(Rows from a shape dataset)
## BEGIN

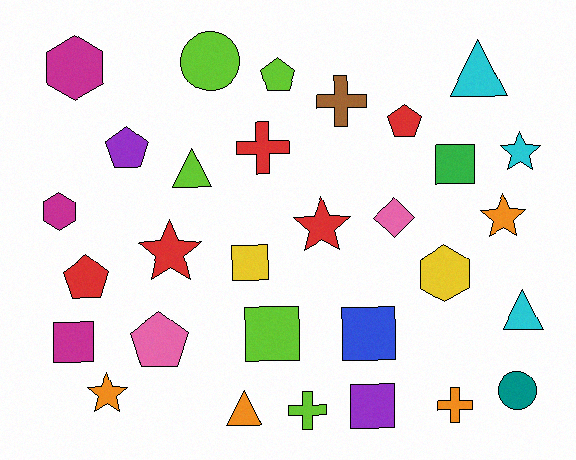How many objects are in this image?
There are 30 objects.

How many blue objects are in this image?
There is 1 blue object.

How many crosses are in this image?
There are 4 crosses.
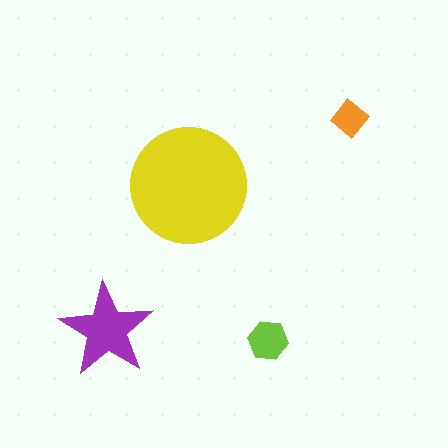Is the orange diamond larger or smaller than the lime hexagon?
Smaller.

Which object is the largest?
The yellow circle.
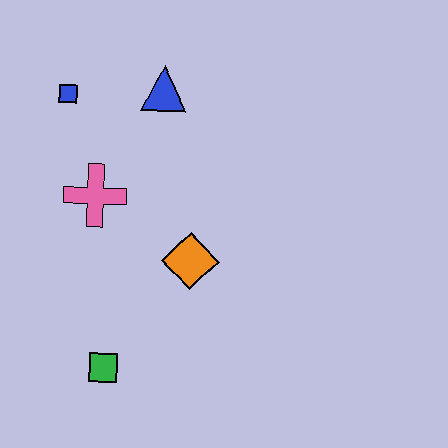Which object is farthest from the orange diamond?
The blue square is farthest from the orange diamond.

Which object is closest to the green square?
The orange diamond is closest to the green square.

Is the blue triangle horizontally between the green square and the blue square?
No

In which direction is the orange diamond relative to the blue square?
The orange diamond is below the blue square.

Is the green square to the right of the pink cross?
Yes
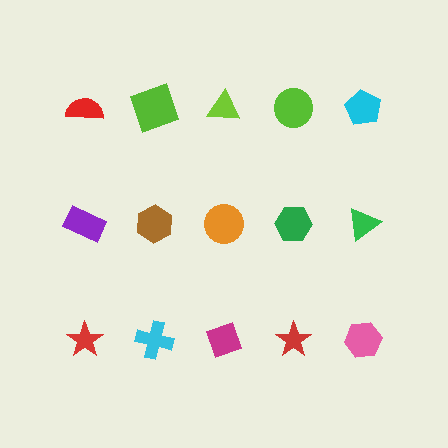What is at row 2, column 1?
A purple rectangle.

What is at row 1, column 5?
A cyan pentagon.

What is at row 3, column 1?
A red star.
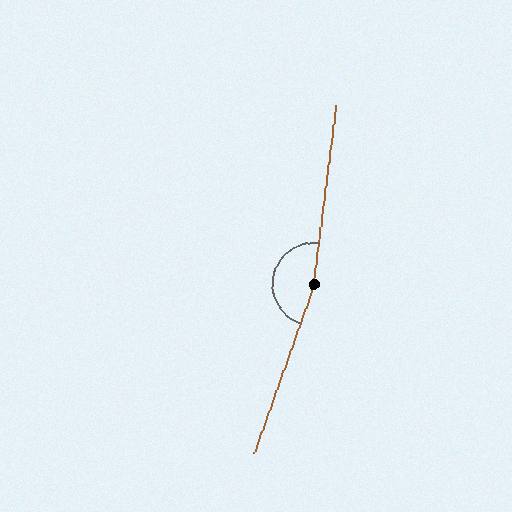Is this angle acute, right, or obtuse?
It is obtuse.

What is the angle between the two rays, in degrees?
Approximately 168 degrees.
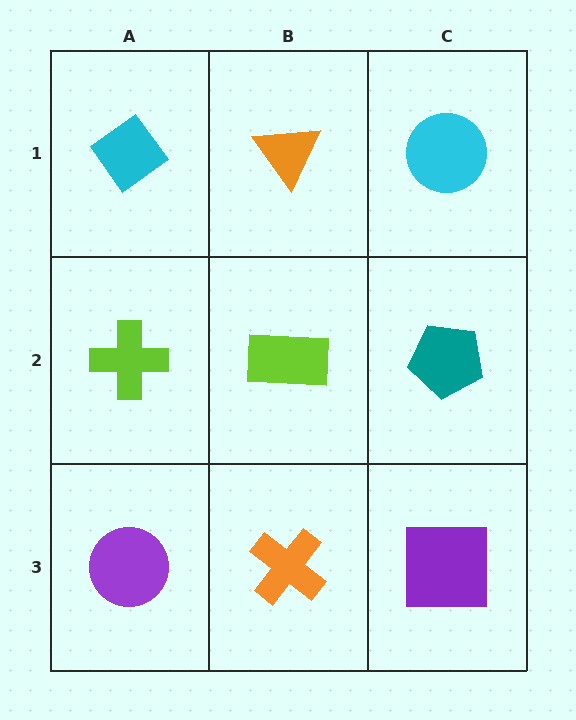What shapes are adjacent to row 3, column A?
A lime cross (row 2, column A), an orange cross (row 3, column B).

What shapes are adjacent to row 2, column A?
A cyan diamond (row 1, column A), a purple circle (row 3, column A), a lime rectangle (row 2, column B).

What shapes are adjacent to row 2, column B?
An orange triangle (row 1, column B), an orange cross (row 3, column B), a lime cross (row 2, column A), a teal pentagon (row 2, column C).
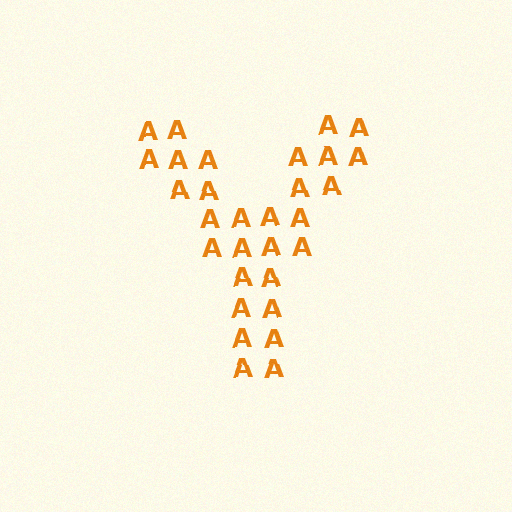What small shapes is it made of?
It is made of small letter A's.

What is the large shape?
The large shape is the letter Y.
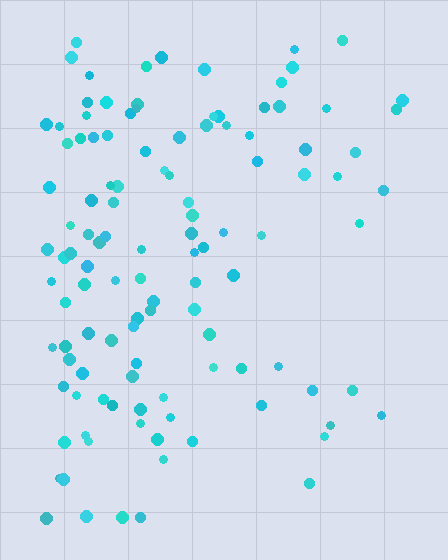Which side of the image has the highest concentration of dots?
The left.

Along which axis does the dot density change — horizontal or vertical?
Horizontal.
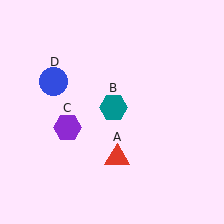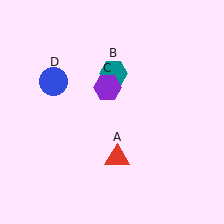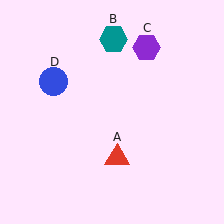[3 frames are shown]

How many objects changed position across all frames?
2 objects changed position: teal hexagon (object B), purple hexagon (object C).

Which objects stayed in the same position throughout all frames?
Red triangle (object A) and blue circle (object D) remained stationary.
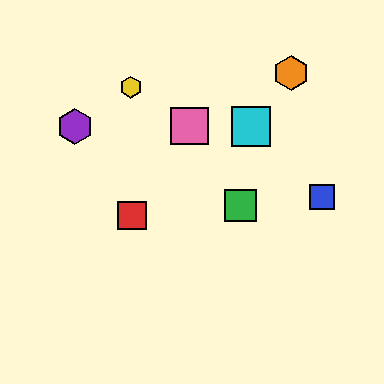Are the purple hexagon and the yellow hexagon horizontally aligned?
No, the purple hexagon is at y≈126 and the yellow hexagon is at y≈87.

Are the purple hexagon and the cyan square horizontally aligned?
Yes, both are at y≈126.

## END

• What you should do
Copy all of the entries verbatim, leaving out any pictures they contain.

• Output of the exercise
How many objects are in this image?
There are 30 objects.

How many blue objects are in this image?
There is 1 blue object.

How many crosses are in this image?
There are 4 crosses.
Is the orange diamond larger or smaller than the lime hexagon?
Smaller.

Which object is the largest?
The yellow circle.
Which object is farthest from the orange diamond?
The blue square is farthest from the orange diamond.

Which object is closest to the green square?
The orange diamond is closest to the green square.

Is the blue triangle horizontally between the green square and the blue square?
No

In which direction is the orange diamond relative to the blue square?
The orange diamond is below the blue square.

Is the green square to the right of the pink cross?
Yes
What is at row 2, column 1?
A purple rectangle.

What is at row 1, column 5?
A cyan pentagon.

What is at row 3, column 1?
A red star.
Is this angle acute, right, or obtuse?
It is obtuse.

What is the angle between the two rays, in degrees?
Approximately 168 degrees.
What shapes are adjacent to row 3, column A?
A lime cross (row 2, column A), an orange cross (row 3, column B).

What shapes are adjacent to row 2, column A?
A cyan diamond (row 1, column A), a purple circle (row 3, column A), a lime rectangle (row 2, column B).

What shapes are adjacent to row 2, column B?
An orange triangle (row 1, column B), an orange cross (row 3, column B), a lime cross (row 2, column A), a teal pentagon (row 2, column C).
What small shapes is it made of?
It is made of small letter A's.

What is the large shape?
The large shape is the letter Y.
Which side of the image has the highest concentration of dots?
The left.

Along which axis does the dot density change — horizontal or vertical?
Horizontal.
[3 frames are shown]

How many objects changed position across all frames?
2 objects changed position: teal hexagon (object B), purple hexagon (object C).

Which objects stayed in the same position throughout all frames?
Red triangle (object A) and blue circle (object D) remained stationary.
Are the purple hexagon and the yellow hexagon horizontally aligned?
No, the purple hexagon is at y≈126 and the yellow hexagon is at y≈87.

Are the purple hexagon and the cyan square horizontally aligned?
Yes, both are at y≈126.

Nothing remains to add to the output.